* Start Data records *
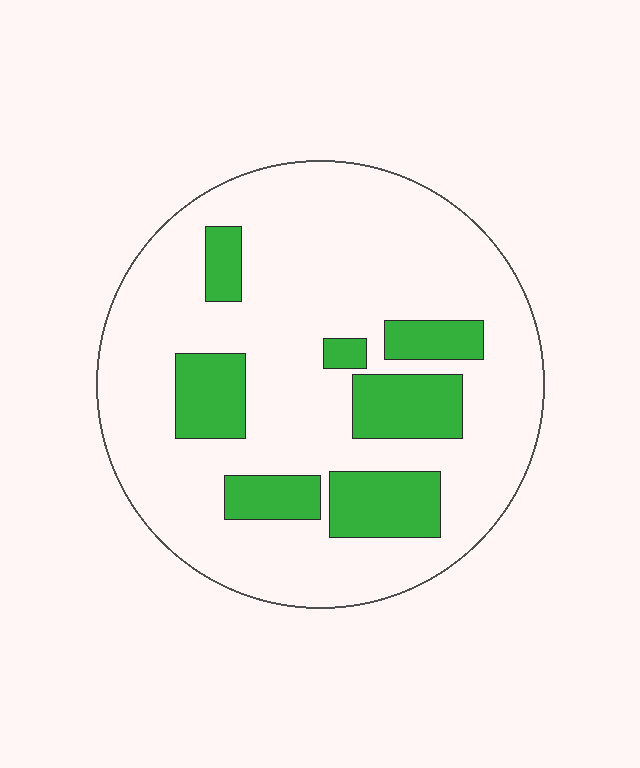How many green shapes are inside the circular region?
7.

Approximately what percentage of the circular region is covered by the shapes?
Approximately 20%.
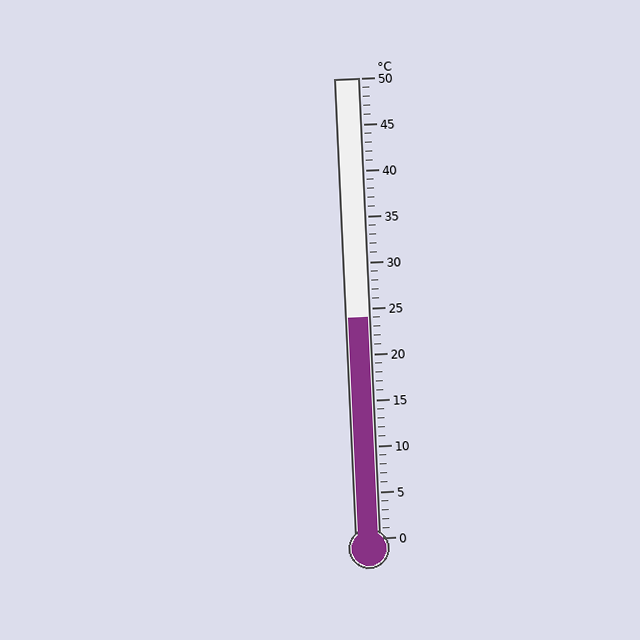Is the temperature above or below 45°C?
The temperature is below 45°C.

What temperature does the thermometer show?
The thermometer shows approximately 24°C.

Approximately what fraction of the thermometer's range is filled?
The thermometer is filled to approximately 50% of its range.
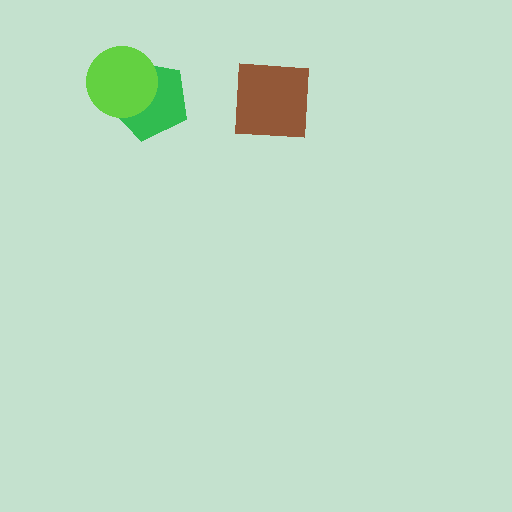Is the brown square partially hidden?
No, no other shape covers it.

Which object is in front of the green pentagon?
The lime circle is in front of the green pentagon.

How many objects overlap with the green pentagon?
1 object overlaps with the green pentagon.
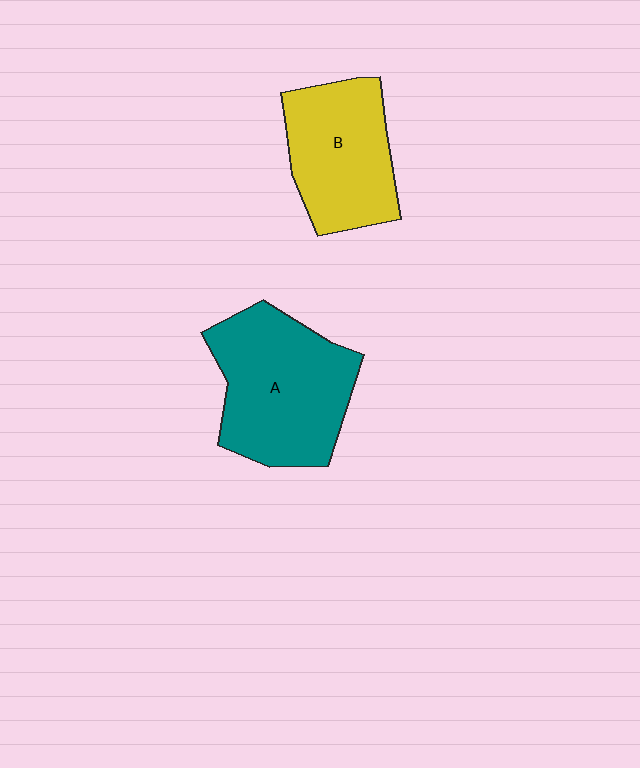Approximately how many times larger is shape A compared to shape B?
Approximately 1.3 times.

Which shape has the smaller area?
Shape B (yellow).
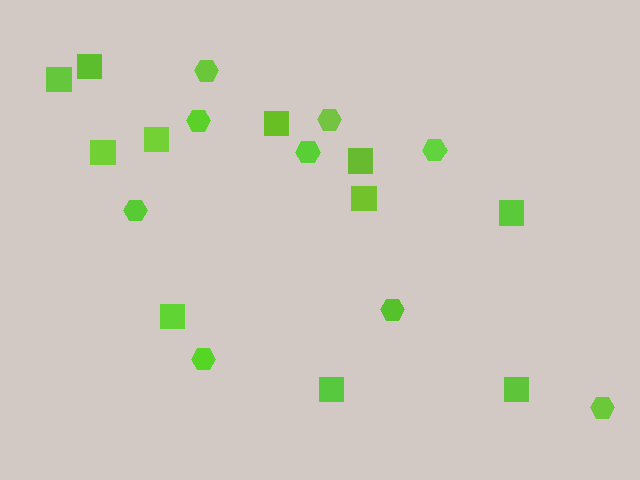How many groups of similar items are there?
There are 2 groups: one group of squares (11) and one group of hexagons (9).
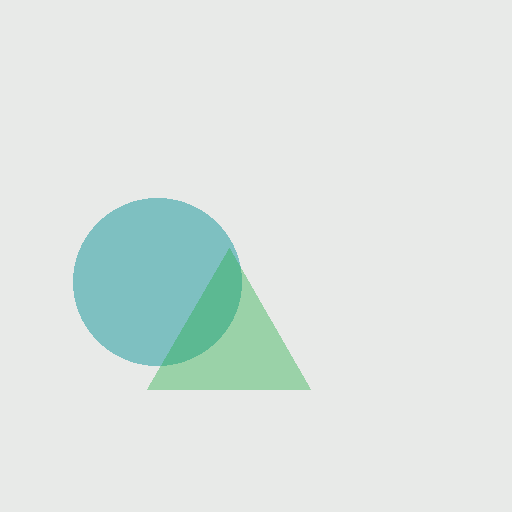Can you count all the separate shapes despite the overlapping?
Yes, there are 2 separate shapes.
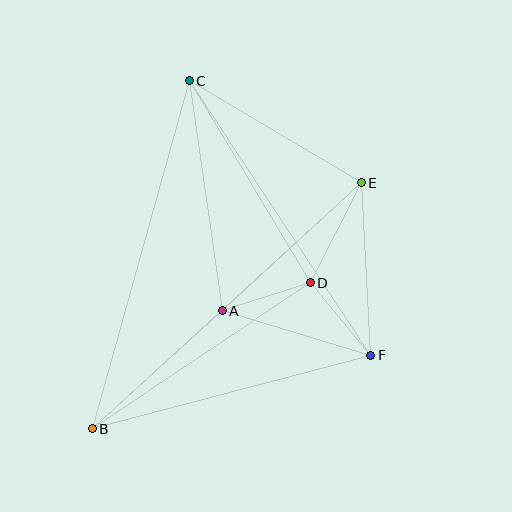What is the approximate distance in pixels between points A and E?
The distance between A and E is approximately 189 pixels.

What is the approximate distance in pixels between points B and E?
The distance between B and E is approximately 365 pixels.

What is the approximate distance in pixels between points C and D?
The distance between C and D is approximately 236 pixels.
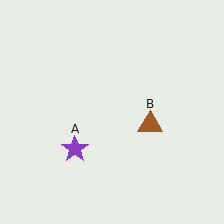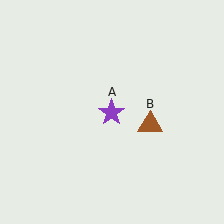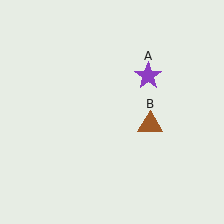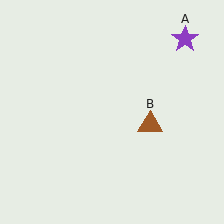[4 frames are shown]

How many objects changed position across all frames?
1 object changed position: purple star (object A).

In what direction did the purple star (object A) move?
The purple star (object A) moved up and to the right.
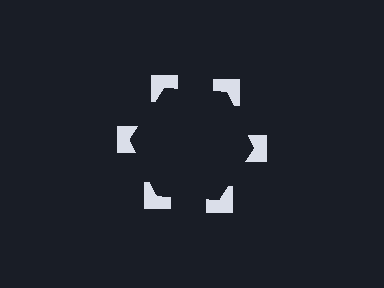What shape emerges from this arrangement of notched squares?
An illusory hexagon — its edges are inferred from the aligned wedge cuts in the notched squares, not physically drawn.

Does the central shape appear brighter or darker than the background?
It typically appears slightly darker than the background, even though no actual brightness change is drawn.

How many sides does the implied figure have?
6 sides.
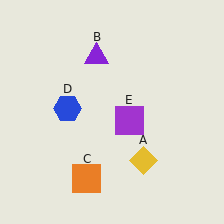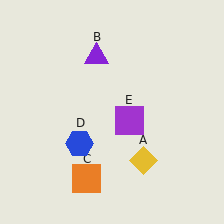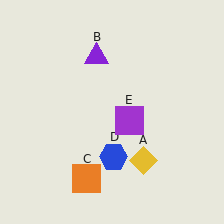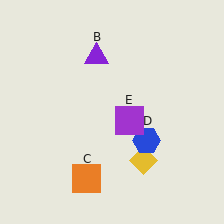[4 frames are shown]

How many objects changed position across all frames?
1 object changed position: blue hexagon (object D).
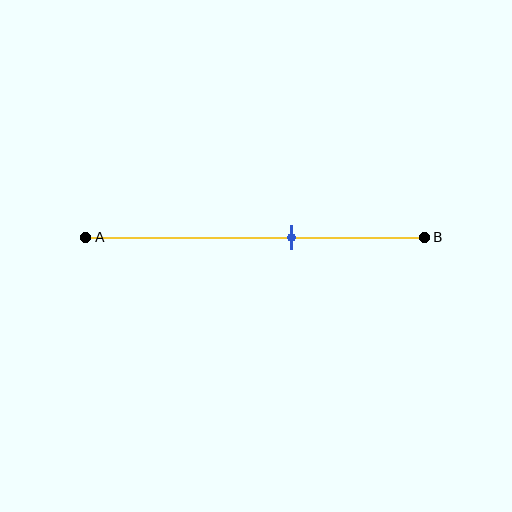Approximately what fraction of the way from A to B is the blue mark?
The blue mark is approximately 60% of the way from A to B.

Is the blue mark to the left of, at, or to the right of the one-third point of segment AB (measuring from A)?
The blue mark is to the right of the one-third point of segment AB.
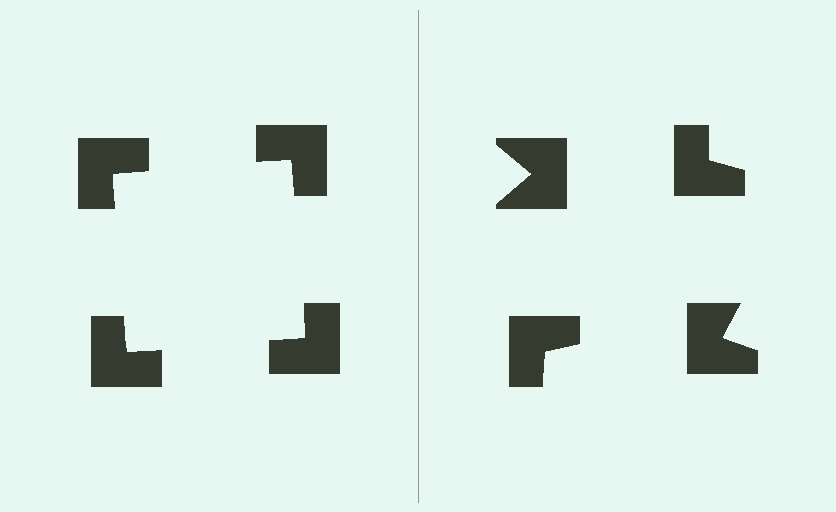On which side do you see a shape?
An illusory square appears on the left side. On the right side the wedge cuts are rotated, so no coherent shape forms.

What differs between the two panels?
The notched squares are positioned identically on both sides; only the wedge orientations differ. On the left they align to a square; on the right they are misaligned.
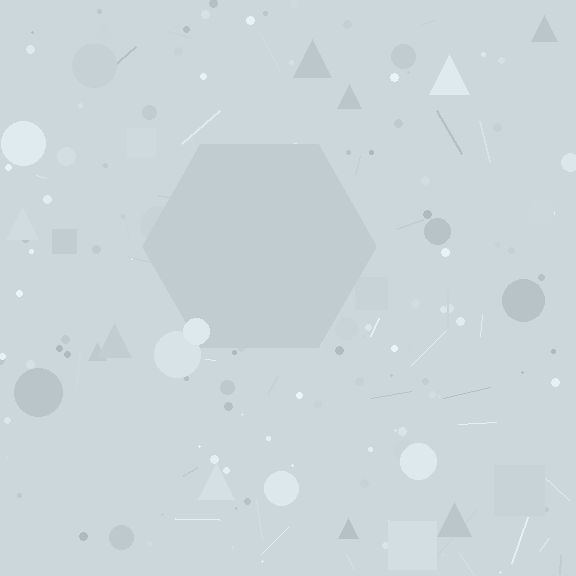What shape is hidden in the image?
A hexagon is hidden in the image.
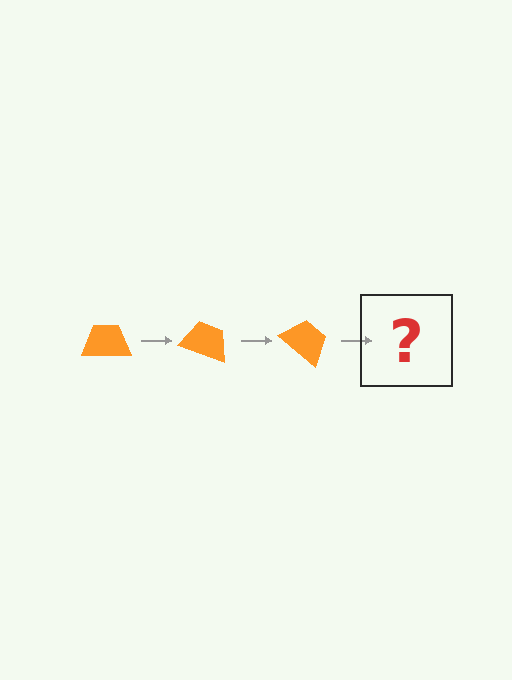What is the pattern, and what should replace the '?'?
The pattern is that the trapezoid rotates 20 degrees clockwise each step. The '?' should be an orange trapezoid rotated 60 degrees clockwise.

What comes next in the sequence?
The next element should be an orange trapezoid rotated 60 degrees clockwise.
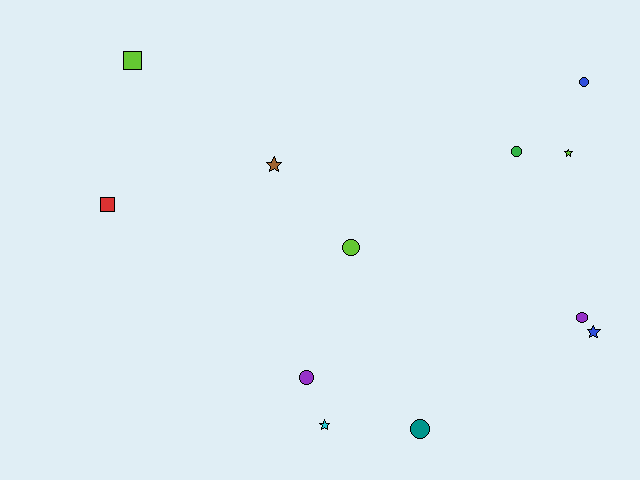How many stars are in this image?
There are 4 stars.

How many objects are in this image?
There are 12 objects.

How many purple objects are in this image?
There are 2 purple objects.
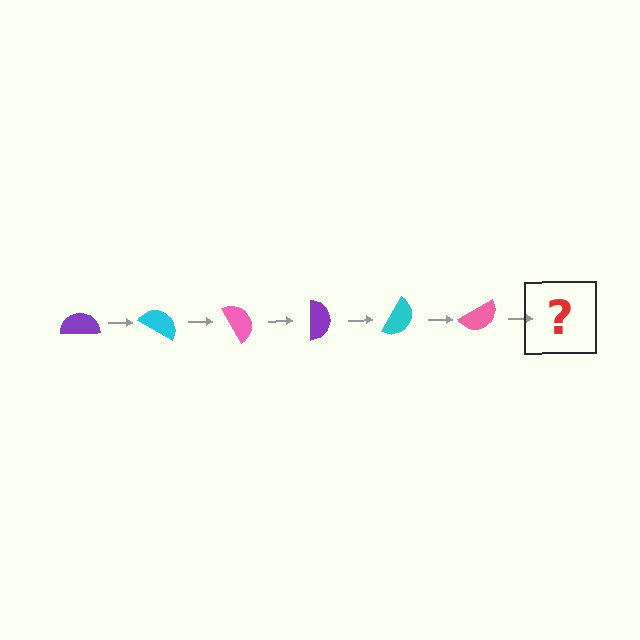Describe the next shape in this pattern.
It should be a purple semicircle, rotated 180 degrees clockwise from the start.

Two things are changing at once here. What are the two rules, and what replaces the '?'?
The two rules are that it rotates 30 degrees clockwise each step and the color cycles through purple, cyan, and pink. The '?' should be a purple semicircle, rotated 180 degrees clockwise from the start.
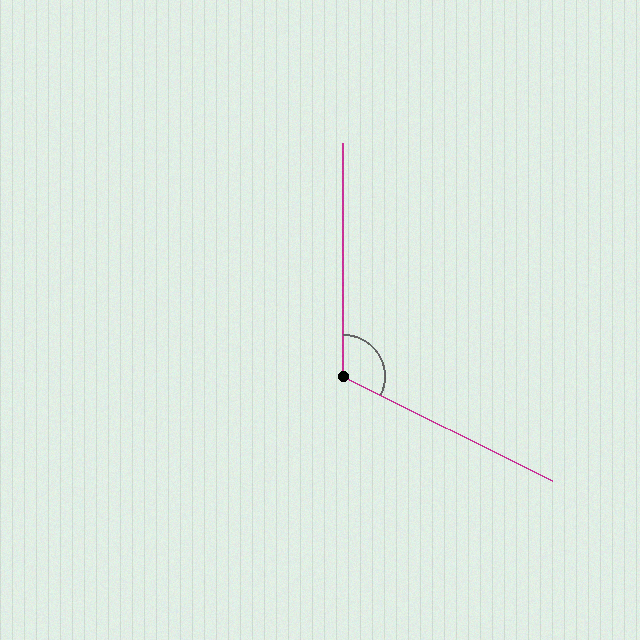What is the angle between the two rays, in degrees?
Approximately 116 degrees.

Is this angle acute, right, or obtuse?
It is obtuse.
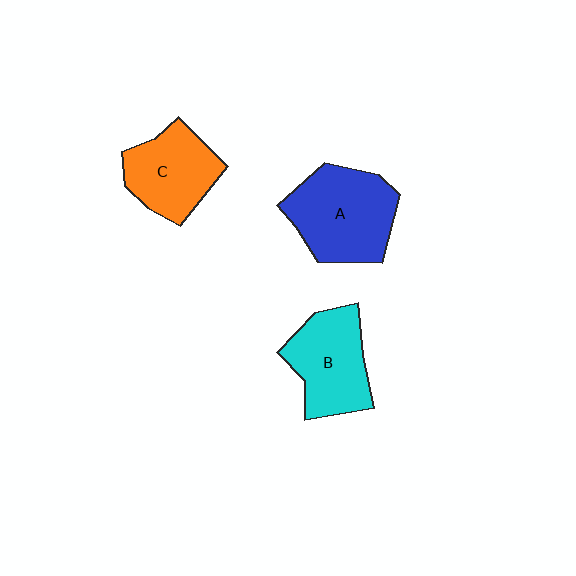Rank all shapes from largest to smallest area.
From largest to smallest: A (blue), B (cyan), C (orange).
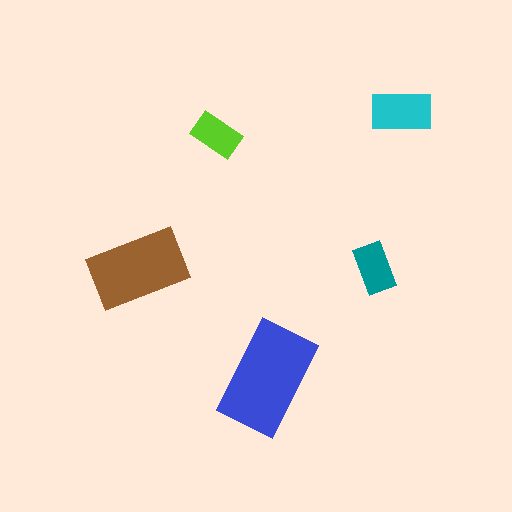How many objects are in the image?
There are 5 objects in the image.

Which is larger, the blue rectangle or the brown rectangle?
The blue one.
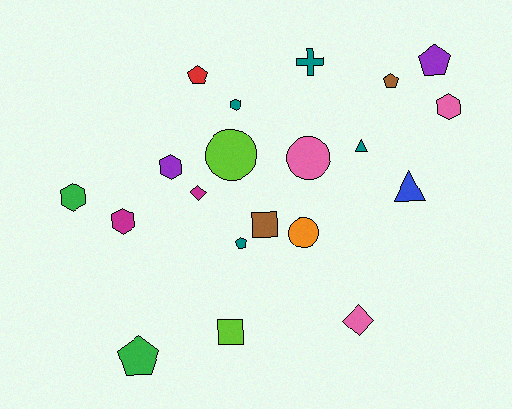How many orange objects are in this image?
There is 1 orange object.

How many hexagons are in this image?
There are 5 hexagons.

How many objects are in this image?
There are 20 objects.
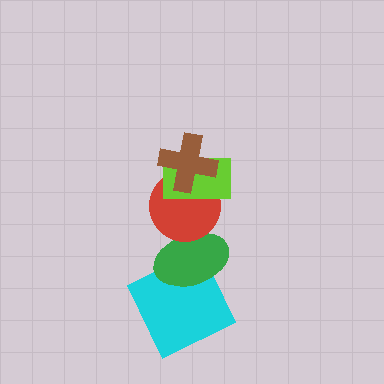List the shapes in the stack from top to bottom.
From top to bottom: the brown cross, the lime rectangle, the red circle, the green ellipse, the cyan square.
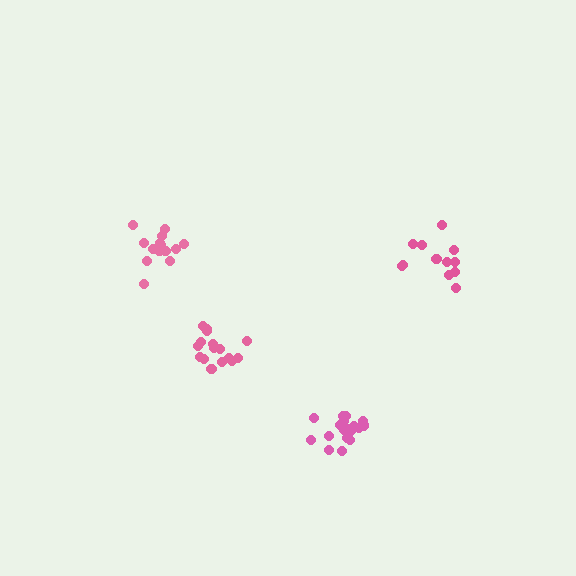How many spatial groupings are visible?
There are 4 spatial groupings.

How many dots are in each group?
Group 1: 13 dots, Group 2: 16 dots, Group 3: 18 dots, Group 4: 14 dots (61 total).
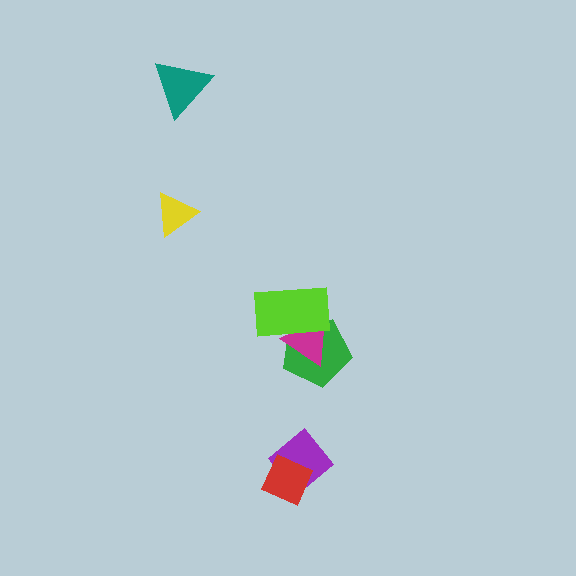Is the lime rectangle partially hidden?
No, no other shape covers it.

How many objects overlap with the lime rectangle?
2 objects overlap with the lime rectangle.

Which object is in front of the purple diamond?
The red diamond is in front of the purple diamond.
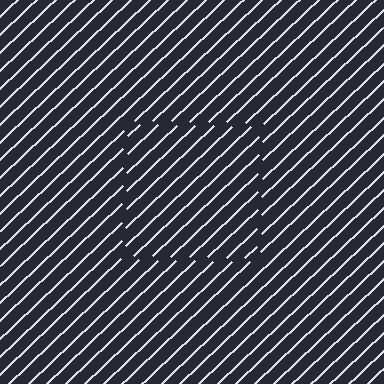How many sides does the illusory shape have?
4 sides — the line-ends trace a square.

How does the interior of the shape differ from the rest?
The interior of the shape contains the same grating, shifted by half a period — the contour is defined by the phase discontinuity where line-ends from the inner and outer gratings abut.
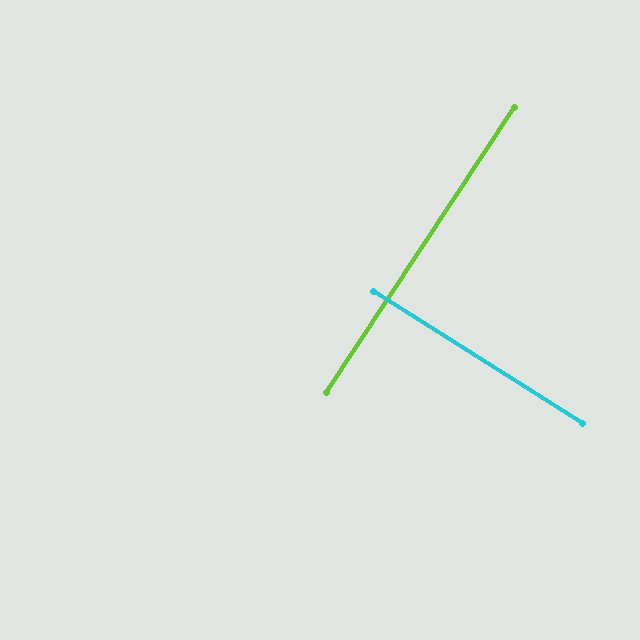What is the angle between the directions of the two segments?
Approximately 89 degrees.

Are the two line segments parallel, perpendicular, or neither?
Perpendicular — they meet at approximately 89°.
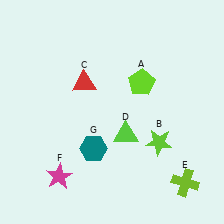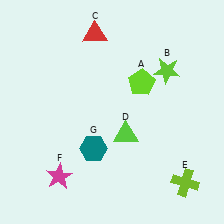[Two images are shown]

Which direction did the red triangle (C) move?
The red triangle (C) moved up.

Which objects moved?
The objects that moved are: the lime star (B), the red triangle (C).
* End Data records *
> **The problem**
Look for the line that contains "How many objects overlap with the lime", then please copy it and the rest of the lines through the end of the data, pictures excluded.

> **Output below**
How many objects overlap with the lime rectangle?
2 objects overlap with the lime rectangle.

Which object is in front of the purple diamond?
The red diamond is in front of the purple diamond.
How many sides does the illusory shape have?
4 sides — the line-ends trace a square.

How does the interior of the shape differ from the rest?
The interior of the shape contains the same grating, shifted by half a period — the contour is defined by the phase discontinuity where line-ends from the inner and outer gratings abut.
What is the angle between the directions of the two segments?
Approximately 89 degrees.

Are the two line segments parallel, perpendicular, or neither?
Perpendicular — they meet at approximately 89°.
[Two images are shown]

Which direction did the red triangle (C) move?
The red triangle (C) moved up.

Which objects moved?
The objects that moved are: the lime star (B), the red triangle (C).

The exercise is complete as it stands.